### PROBLEM STATEMENT
Return the full listing character for character, without its pictures.

### DATA EXCERPTS
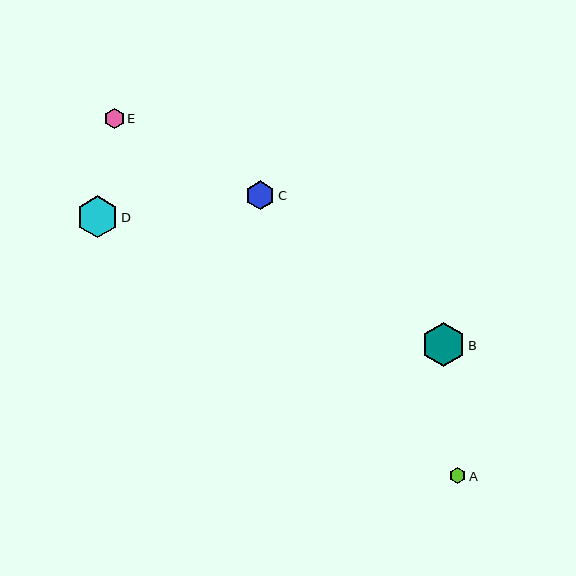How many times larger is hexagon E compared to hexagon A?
Hexagon E is approximately 1.2 times the size of hexagon A.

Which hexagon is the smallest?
Hexagon A is the smallest with a size of approximately 16 pixels.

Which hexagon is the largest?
Hexagon B is the largest with a size of approximately 44 pixels.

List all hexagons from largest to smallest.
From largest to smallest: B, D, C, E, A.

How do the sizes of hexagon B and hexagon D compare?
Hexagon B and hexagon D are approximately the same size.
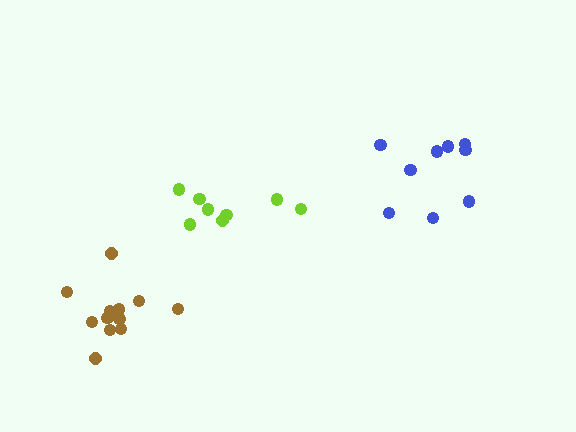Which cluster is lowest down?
The brown cluster is bottommost.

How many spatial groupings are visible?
There are 3 spatial groupings.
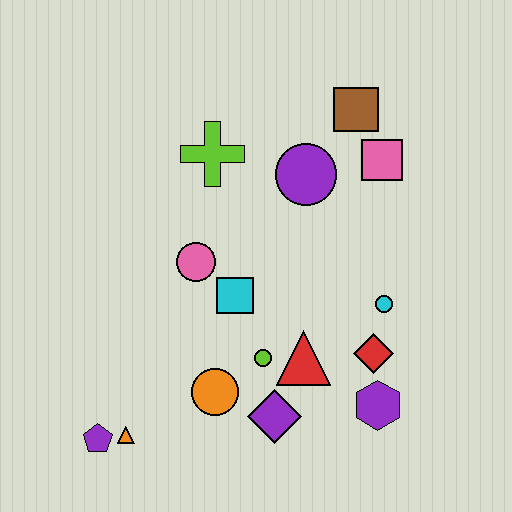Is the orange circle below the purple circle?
Yes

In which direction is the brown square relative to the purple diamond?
The brown square is above the purple diamond.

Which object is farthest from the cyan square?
The brown square is farthest from the cyan square.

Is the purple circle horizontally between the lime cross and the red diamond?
Yes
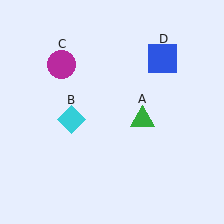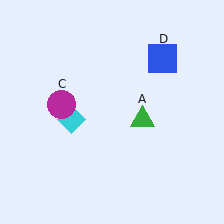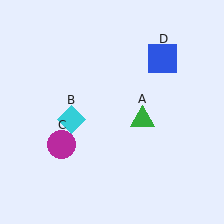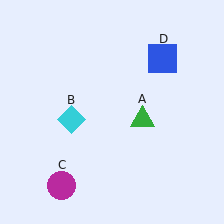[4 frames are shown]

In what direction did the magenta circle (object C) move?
The magenta circle (object C) moved down.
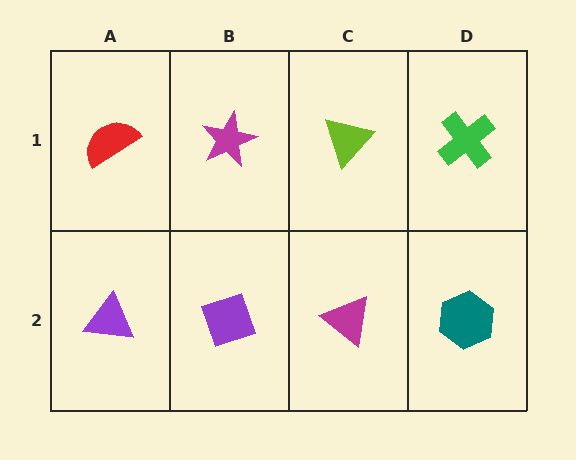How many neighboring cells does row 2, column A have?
2.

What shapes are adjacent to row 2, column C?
A lime triangle (row 1, column C), a purple diamond (row 2, column B), a teal hexagon (row 2, column D).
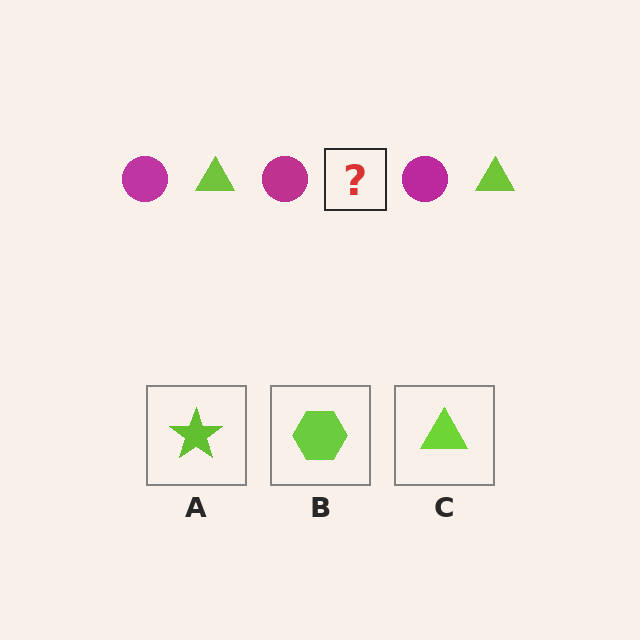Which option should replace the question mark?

### REPLY TO THE TASK
How many times larger is hexagon E compared to hexagon A?
Hexagon E is approximately 1.2 times the size of hexagon A.

Which hexagon is the smallest?
Hexagon A is the smallest with a size of approximately 16 pixels.

Which hexagon is the largest?
Hexagon B is the largest with a size of approximately 44 pixels.

List all hexagons from largest to smallest.
From largest to smallest: B, D, C, E, A.

How do the sizes of hexagon B and hexagon D compare?
Hexagon B and hexagon D are approximately the same size.
Which cluster is lowest down?
The brown cluster is bottommost.

How many spatial groupings are visible?
There are 3 spatial groupings.
Is the orange circle below the purple circle?
Yes

In which direction is the brown square relative to the purple diamond?
The brown square is above the purple diamond.

Which object is farthest from the cyan square?
The brown square is farthest from the cyan square.

Is the purple circle horizontally between the lime cross and the red diamond?
Yes
[4 frames are shown]

In what direction did the magenta circle (object C) move?
The magenta circle (object C) moved down.
How many neighboring cells does row 2, column A have?
2.

What shapes are adjacent to row 2, column C?
A lime triangle (row 1, column C), a purple diamond (row 2, column B), a teal hexagon (row 2, column D).
Which option should replace the question mark?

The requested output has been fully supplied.